AIM OF THE TASK -> With pictures left out, retype exactly the lines from the one containing "Order the trapezoids" through the final line of the entries.

++++++++++

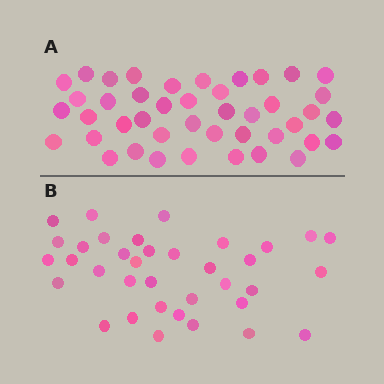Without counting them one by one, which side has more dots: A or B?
Region A (the top region) has more dots.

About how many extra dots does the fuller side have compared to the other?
Region A has roughly 8 or so more dots than region B.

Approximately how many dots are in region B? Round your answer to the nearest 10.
About 40 dots. (The exact count is 36, which rounds to 40.)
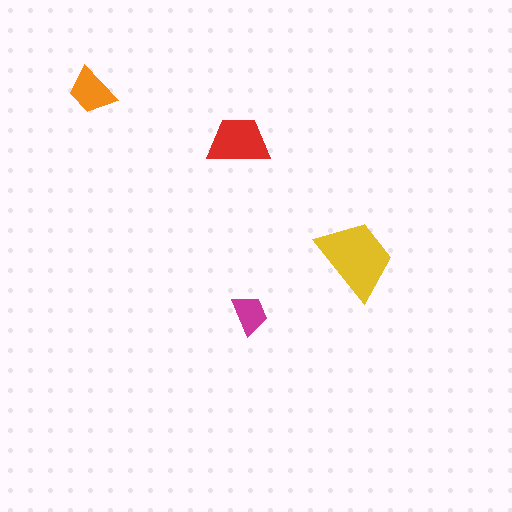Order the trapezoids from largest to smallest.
the yellow one, the red one, the orange one, the magenta one.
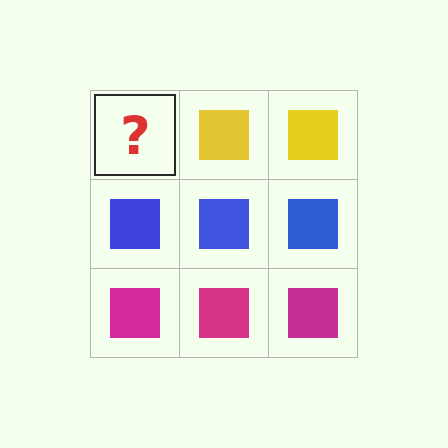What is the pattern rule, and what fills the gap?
The rule is that each row has a consistent color. The gap should be filled with a yellow square.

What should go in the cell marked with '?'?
The missing cell should contain a yellow square.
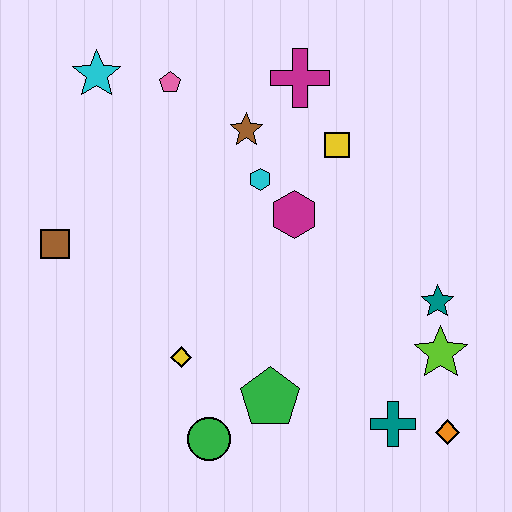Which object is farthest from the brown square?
The orange diamond is farthest from the brown square.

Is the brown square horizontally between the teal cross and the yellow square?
No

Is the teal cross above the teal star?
No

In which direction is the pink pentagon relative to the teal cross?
The pink pentagon is above the teal cross.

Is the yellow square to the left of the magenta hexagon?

++++++++++

RIGHT ANSWER ->
Order the trapezoids from largest to smallest.
the yellow one, the red one, the orange one, the magenta one.
What is the pattern rule, and what fills the gap?
The rule is that each row has a consistent color. The gap should be filled with a yellow square.

What should go in the cell marked with '?'?
The missing cell should contain a yellow square.
Which object is farthest from the brown square?
The orange diamond is farthest from the brown square.

Is the brown square horizontally between the teal cross and the yellow square?
No

Is the teal cross above the teal star?
No

In which direction is the pink pentagon relative to the teal cross?
The pink pentagon is above the teal cross.

Is the yellow square to the left of the magenta hexagon?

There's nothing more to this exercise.